:: Records for this exercise

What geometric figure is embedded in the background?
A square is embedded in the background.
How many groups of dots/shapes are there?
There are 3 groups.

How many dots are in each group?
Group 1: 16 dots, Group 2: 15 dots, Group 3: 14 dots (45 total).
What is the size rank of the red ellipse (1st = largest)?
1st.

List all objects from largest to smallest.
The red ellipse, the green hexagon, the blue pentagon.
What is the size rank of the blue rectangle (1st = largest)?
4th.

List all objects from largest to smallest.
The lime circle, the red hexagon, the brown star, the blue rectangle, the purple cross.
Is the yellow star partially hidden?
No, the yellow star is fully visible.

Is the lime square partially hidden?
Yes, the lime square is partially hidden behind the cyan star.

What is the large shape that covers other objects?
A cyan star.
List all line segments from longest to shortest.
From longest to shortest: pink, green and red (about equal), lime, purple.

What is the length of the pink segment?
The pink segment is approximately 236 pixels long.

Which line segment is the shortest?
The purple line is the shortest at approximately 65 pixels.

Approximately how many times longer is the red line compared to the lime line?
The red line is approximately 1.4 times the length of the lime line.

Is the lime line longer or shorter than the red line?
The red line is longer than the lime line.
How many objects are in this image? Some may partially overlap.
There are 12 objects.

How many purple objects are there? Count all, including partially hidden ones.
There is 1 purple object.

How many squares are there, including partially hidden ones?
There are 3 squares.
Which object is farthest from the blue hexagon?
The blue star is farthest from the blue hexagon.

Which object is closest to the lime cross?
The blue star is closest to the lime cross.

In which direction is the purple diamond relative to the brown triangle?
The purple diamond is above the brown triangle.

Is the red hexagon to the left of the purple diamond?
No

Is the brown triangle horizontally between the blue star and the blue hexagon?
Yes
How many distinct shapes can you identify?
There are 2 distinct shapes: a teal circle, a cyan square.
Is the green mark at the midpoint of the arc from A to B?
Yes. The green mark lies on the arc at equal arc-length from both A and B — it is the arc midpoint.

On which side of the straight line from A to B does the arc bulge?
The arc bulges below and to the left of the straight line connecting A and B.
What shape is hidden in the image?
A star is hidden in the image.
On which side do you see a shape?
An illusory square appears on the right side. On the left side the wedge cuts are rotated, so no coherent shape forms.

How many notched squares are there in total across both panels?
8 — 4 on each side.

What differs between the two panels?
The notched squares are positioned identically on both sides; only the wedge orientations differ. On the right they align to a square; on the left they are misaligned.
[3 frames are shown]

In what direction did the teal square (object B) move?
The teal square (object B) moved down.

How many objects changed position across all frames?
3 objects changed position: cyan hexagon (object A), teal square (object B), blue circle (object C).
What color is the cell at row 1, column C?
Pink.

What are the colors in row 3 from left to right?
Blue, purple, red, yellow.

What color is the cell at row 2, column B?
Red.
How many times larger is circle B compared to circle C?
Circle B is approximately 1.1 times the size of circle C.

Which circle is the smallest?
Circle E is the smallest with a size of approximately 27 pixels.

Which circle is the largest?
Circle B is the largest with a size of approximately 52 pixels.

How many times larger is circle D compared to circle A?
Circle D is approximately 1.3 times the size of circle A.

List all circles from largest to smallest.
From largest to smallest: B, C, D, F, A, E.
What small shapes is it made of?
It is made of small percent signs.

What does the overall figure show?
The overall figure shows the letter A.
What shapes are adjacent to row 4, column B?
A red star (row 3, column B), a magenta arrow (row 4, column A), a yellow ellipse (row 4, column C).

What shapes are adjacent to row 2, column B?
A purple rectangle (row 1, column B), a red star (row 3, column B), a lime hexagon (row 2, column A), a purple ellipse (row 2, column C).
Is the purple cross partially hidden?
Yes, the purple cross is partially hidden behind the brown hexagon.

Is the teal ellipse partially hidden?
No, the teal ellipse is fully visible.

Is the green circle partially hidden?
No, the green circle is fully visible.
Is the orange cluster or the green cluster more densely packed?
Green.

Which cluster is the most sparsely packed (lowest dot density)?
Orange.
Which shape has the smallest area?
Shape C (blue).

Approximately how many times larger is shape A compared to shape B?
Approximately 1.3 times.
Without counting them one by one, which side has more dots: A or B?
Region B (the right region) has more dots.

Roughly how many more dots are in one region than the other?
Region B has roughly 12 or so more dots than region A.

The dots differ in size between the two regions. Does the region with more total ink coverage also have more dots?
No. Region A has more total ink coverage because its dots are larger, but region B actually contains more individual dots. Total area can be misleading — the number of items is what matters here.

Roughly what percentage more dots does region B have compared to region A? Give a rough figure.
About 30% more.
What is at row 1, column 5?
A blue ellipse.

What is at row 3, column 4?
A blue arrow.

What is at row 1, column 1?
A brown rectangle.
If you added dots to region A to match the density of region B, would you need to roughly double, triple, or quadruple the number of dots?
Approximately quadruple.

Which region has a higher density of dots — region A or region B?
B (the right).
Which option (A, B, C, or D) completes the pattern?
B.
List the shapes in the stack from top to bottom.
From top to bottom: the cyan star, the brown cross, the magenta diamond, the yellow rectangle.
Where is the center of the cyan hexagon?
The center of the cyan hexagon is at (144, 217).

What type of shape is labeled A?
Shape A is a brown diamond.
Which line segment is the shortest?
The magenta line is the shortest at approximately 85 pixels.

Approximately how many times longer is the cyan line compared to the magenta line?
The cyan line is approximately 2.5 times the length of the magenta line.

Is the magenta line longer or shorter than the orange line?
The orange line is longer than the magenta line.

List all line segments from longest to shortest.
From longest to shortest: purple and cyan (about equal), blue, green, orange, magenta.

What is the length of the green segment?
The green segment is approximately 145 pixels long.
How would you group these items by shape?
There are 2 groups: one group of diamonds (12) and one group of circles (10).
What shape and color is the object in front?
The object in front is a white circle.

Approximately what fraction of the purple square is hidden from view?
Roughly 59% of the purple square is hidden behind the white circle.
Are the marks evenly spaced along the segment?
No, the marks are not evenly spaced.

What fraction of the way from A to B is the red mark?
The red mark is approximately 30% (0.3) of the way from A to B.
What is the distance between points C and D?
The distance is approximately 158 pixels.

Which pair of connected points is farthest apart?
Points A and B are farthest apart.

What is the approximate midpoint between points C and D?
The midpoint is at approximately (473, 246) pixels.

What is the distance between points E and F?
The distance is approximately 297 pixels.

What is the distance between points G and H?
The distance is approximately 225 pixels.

::::

Directive: Write out every entry again exactly, please, with nothing missing.

Answer below:
What geometric figure is embedded in the background?
A square is embedded in the background.
How many groups of dots/shapes are there?
There are 3 groups.

How many dots are in each group?
Group 1: 16 dots, Group 2: 15 dots, Group 3: 14 dots (45 total).
What is the size rank of the red ellipse (1st = largest)?
1st.

List all objects from largest to smallest.
The red ellipse, the green hexagon, the blue pentagon.
What is the size rank of the blue rectangle (1st = largest)?
4th.

List all objects from largest to smallest.
The lime circle, the red hexagon, the brown star, the blue rectangle, the purple cross.
Is the yellow star partially hidden?
No, the yellow star is fully visible.

Is the lime square partially hidden?
Yes, the lime square is partially hidden behind the cyan star.

What is the large shape that covers other objects?
A cyan star.
List all line segments from longest to shortest.
From longest to shortest: pink, green and red (about equal), lime, purple.

What is the length of the pink segment?
The pink segment is approximately 236 pixels long.

Which line segment is the shortest?
The purple line is the shortest at approximately 65 pixels.

Approximately how many times longer is the red line compared to the lime line?
The red line is approximately 1.4 times the length of the lime line.

Is the lime line longer or shorter than the red line?
The red line is longer than the lime line.
How many objects are in this image? Some may partially overlap.
There are 12 objects.

How many purple objects are there? Count all, including partially hidden ones.
There is 1 purple object.

How many squares are there, including partially hidden ones?
There are 3 squares.
Which object is farthest from the blue hexagon?
The blue star is farthest from the blue hexagon.

Which object is closest to the lime cross?
The blue star is closest to the lime cross.

In which direction is the purple diamond relative to the brown triangle?
The purple diamond is above the brown triangle.

Is the red hexagon to the left of the purple diamond?
No

Is the brown triangle horizontally between the blue star and the blue hexagon?
Yes
How many distinct shapes can you identify?
There are 2 distinct shapes: a teal circle, a cyan square.
Is the green mark at the midpoint of the arc from A to B?
Yes. The green mark lies on the arc at equal arc-length from both A and B — it is the arc midpoint.

On which side of the straight line from A to B does the arc bulge?
The arc bulges below and to the left of the straight line connecting A and B.
What shape is hidden in the image?
A star is hidden in the image.
On which side do you see a shape?
An illusory square appears on the right side. On the left side the wedge cuts are rotated, so no coherent shape forms.

How many notched squares are there in total across both panels?
8 — 4 on each side.

What differs between the two panels?
The notched squares are positioned identically on both sides; only the wedge orientations differ. On the right they align to a square; on the left they are misaligned.
[3 frames are shown]

In what direction did the teal square (object B) move?
The teal square (object B) moved down.

How many objects changed position across all frames?
3 objects changed position: cyan hexagon (object A), teal square (object B), blue circle (object C).
What color is the cell at row 1, column C?
Pink.

What are the colors in row 3 from left to right?
Blue, purple, red, yellow.

What color is the cell at row 2, column B?
Red.
How many times larger is circle B compared to circle C?
Circle B is approximately 1.1 times the size of circle C.

Which circle is the smallest?
Circle E is the smallest with a size of approximately 27 pixels.

Which circle is the largest?
Circle B is the largest with a size of approximately 52 pixels.

How many times larger is circle D compared to circle A?
Circle D is approximately 1.3 times the size of circle A.

List all circles from largest to smallest.
From largest to smallest: B, C, D, F, A, E.
What small shapes is it made of?
It is made of small percent signs.

What does the overall figure show?
The overall figure shows the letter A.
What shapes are adjacent to row 4, column B?
A red star (row 3, column B), a magenta arrow (row 4, column A), a yellow ellipse (row 4, column C).

What shapes are adjacent to row 2, column B?
A purple rectangle (row 1, column B), a red star (row 3, column B), a lime hexagon (row 2, column A), a purple ellipse (row 2, column C).
Is the purple cross partially hidden?
Yes, the purple cross is partially hidden behind the brown hexagon.

Is the teal ellipse partially hidden?
No, the teal ellipse is fully visible.

Is the green circle partially hidden?
No, the green circle is fully visible.
Is the orange cluster or the green cluster more densely packed?
Green.

Which cluster is the most sparsely packed (lowest dot density)?
Orange.
Which shape has the smallest area?
Shape C (blue).

Approximately how many times larger is shape A compared to shape B?
Approximately 1.3 times.
Without counting them one by one, which side has more dots: A or B?
Region B (the right region) has more dots.

Roughly how many more dots are in one region than the other?
Region B has roughly 12 or so more dots than region A.

The dots differ in size between the two regions. Does the region with more total ink coverage also have more dots?
No. Region A has more total ink coverage because its dots are larger, but region B actually contains more individual dots. Total area can be misleading — the number of items is what matters here.

Roughly what percentage more dots does region B have compared to region A? Give a rough figure.
About 30% more.
What is at row 1, column 5?
A blue ellipse.

What is at row 3, column 4?
A blue arrow.

What is at row 1, column 1?
A brown rectangle.
If you added dots to region A to match the density of region B, would you need to roughly double, triple, or quadruple the number of dots?
Approximately quadruple.

Which region has a higher density of dots — region A or region B?
B (the right).
Which option (A, B, C, or D) completes the pattern?
B.
List the shapes in the stack from top to bottom.
From top to bottom: the cyan star, the brown cross, the magenta diamond, the yellow rectangle.
Where is the center of the cyan hexagon?
The center of the cyan hexagon is at (144, 217).

What type of shape is labeled A?
Shape A is a brown diamond.
Which line segment is the shortest?
The magenta line is the shortest at approximately 85 pixels.

Approximately how many times longer is the cyan line compared to the magenta line?
The cyan line is approximately 2.5 times the length of the magenta line.

Is the magenta line longer or shorter than the orange line?
The orange line is longer than the magenta line.

List all line segments from longest to shortest.
From longest to shortest: purple and cyan (about equal), blue, green, orange, magenta.

What is the length of the green segment?
The green segment is approximately 145 pixels long.
How would you group these items by shape?
There are 2 groups: one group of diamonds (12) and one group of circles (10).
What shape and color is the object in front?
The object in front is a white circle.

Approximately what fraction of the purple square is hidden from view?
Roughly 59% of the purple square is hidden behind the white circle.
Are the marks evenly spaced along the segment?
No, the marks are not evenly spaced.

What fraction of the way from A to B is the red mark?
The red mark is approximately 30% (0.3) of the way from A to B.
What is the distance between points C and D?
The distance is approximately 158 pixels.

Which pair of connected points is farthest apart?
Points A and B are farthest apart.

What is the approximate midpoint between points C and D?
The midpoint is at approximately (473, 246) pixels.

What is the distance between points E and F?
The distance is approximately 297 pixels.

What is the distance between points G and H?
The distance is approximately 225 pixels.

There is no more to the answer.